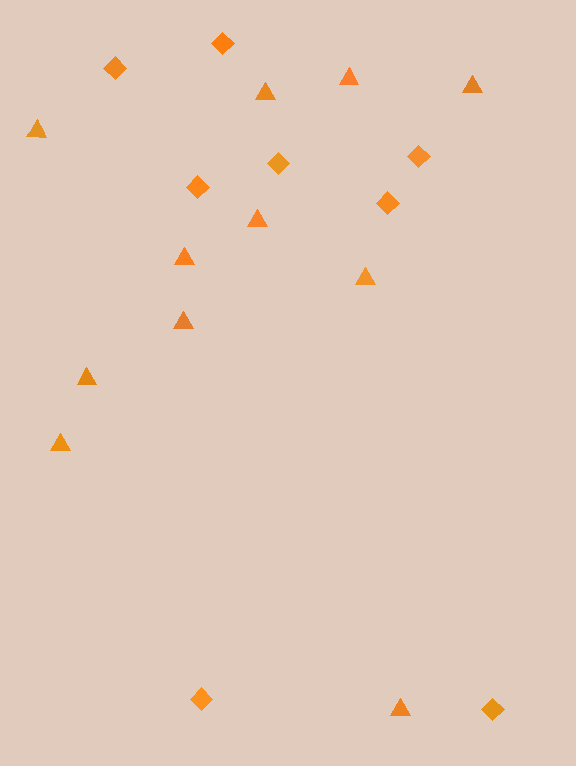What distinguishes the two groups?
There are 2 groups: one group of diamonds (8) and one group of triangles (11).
* * *
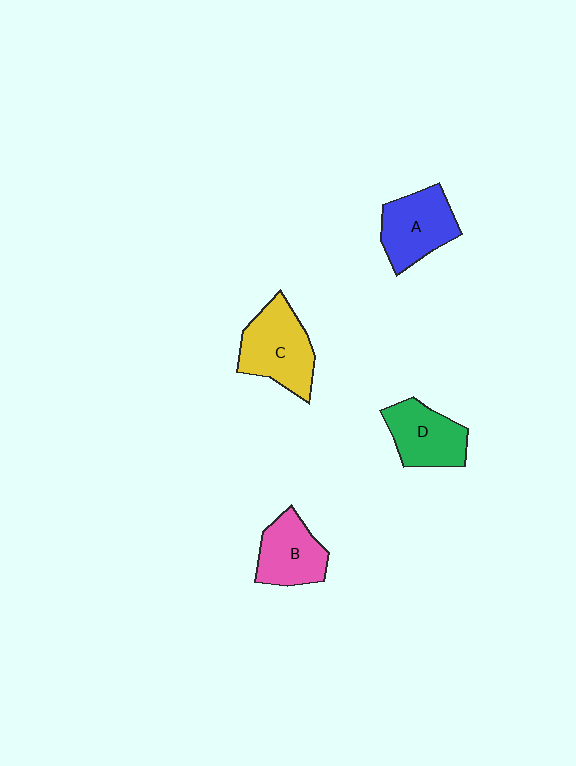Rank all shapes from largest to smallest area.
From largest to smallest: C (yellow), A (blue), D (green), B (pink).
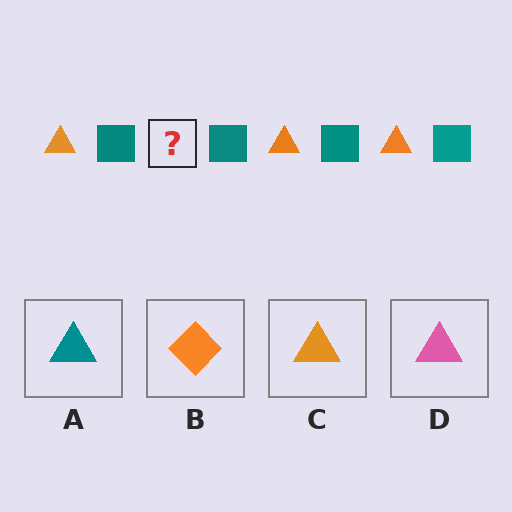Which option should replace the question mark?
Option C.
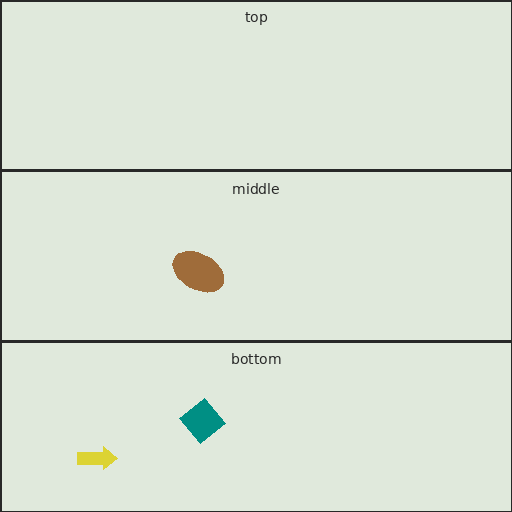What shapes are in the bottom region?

• Goal: In the listing above, find the line with "Which option should" and the line with "What shapes are in the bottom region?". Set down both and every line between them, minus the pictures.

• Answer to the problem:
Which option should replace the question mark?
Option C.
What shapes are in the bottom region?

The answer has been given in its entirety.